-- BEGIN --

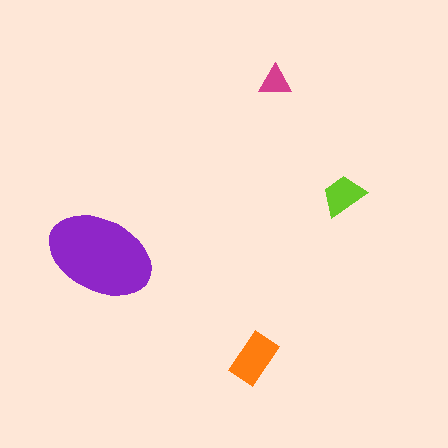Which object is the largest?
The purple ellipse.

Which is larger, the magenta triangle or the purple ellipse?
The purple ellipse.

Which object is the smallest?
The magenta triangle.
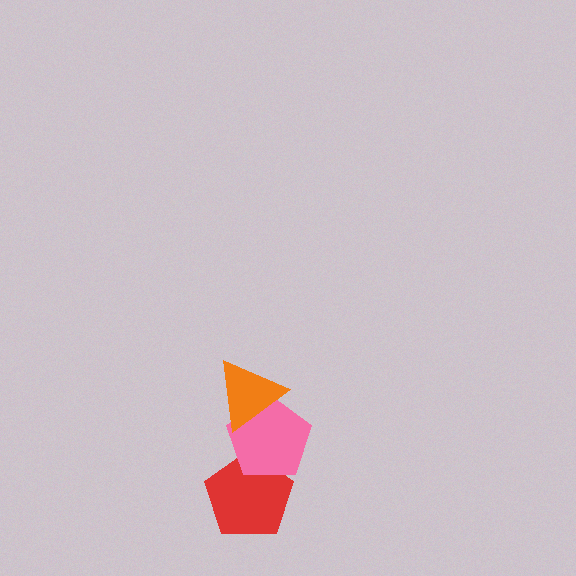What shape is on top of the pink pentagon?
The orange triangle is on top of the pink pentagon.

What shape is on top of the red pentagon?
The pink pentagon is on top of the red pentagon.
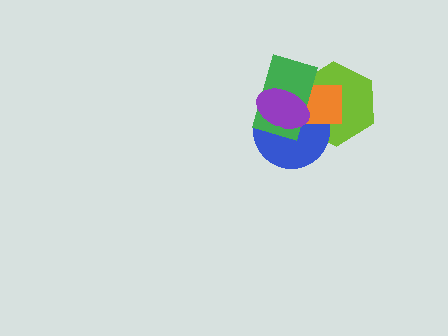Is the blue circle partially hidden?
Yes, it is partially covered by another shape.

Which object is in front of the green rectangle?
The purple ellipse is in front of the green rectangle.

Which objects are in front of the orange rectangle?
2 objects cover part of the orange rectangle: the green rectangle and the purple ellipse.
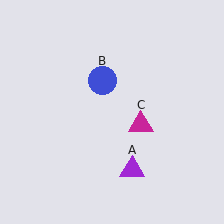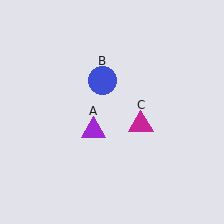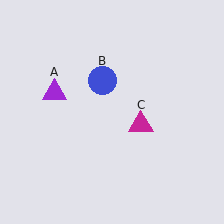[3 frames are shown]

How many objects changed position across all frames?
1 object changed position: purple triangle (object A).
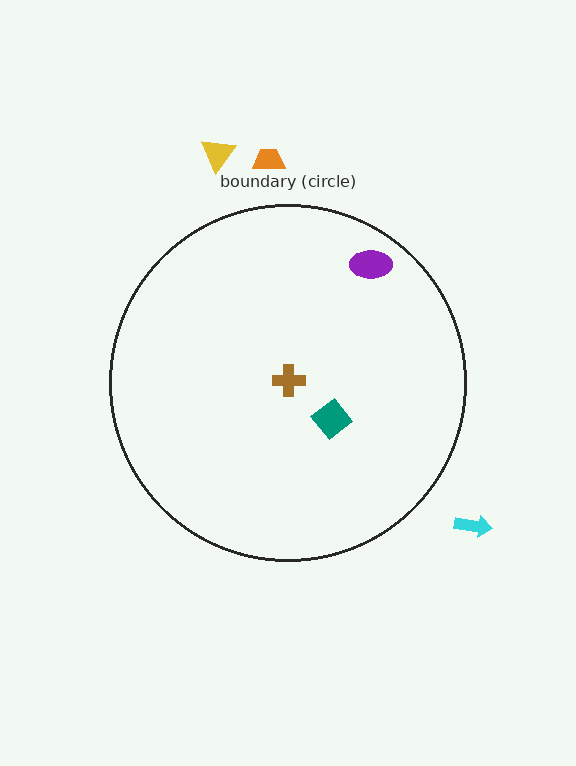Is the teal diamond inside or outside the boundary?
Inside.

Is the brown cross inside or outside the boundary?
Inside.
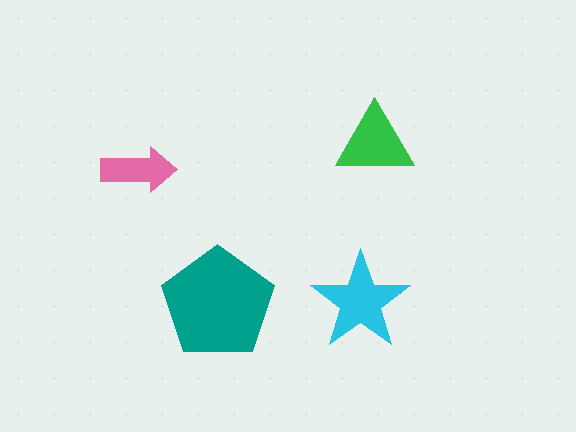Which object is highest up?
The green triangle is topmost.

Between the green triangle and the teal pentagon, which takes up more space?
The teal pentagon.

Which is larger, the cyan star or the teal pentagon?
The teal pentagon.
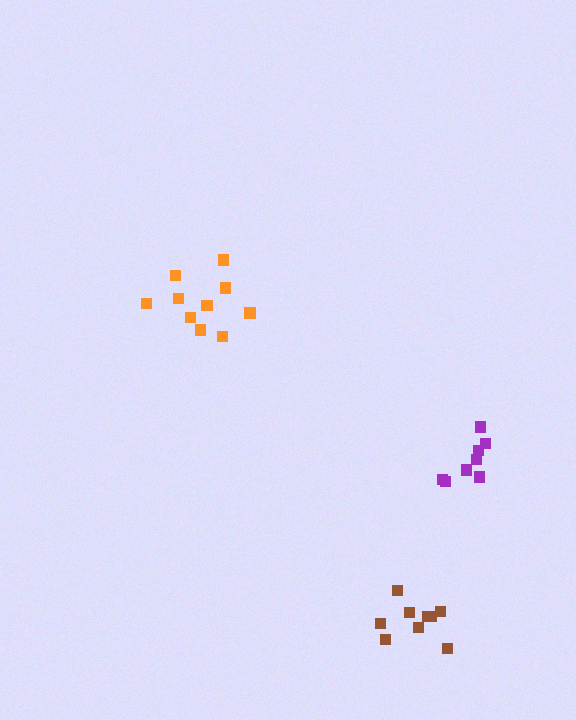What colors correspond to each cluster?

-- END --

**Required task**.
The records above must be echoed exactly, minus their pictures.

**Answer below**.
Which object is the largest?
The purple ellipse.

Which is larger, the magenta triangle or the purple ellipse?
The purple ellipse.

Which object is the smallest?
The magenta triangle.
What shape is on top of the pink pentagon?
The orange triangle is on top of the pink pentagon.

What shape is on top of the red pentagon?
The pink pentagon is on top of the red pentagon.
Is the blue circle partially hidden?
Yes, it is partially covered by another shape.

Which object is in front of the green rectangle?
The purple ellipse is in front of the green rectangle.

Which objects are in front of the orange rectangle?
2 objects cover part of the orange rectangle: the green rectangle and the purple ellipse.
[3 frames are shown]

How many objects changed position across all frames?
1 object changed position: purple triangle (object A).
Is the teal diamond inside or outside the boundary?
Inside.

Is the brown cross inside or outside the boundary?
Inside.
Which object is highest up?
The green triangle is topmost.

Between the green triangle and the teal pentagon, which takes up more space?
The teal pentagon.

Which is larger, the cyan star or the teal pentagon?
The teal pentagon.
What colors correspond to each cluster?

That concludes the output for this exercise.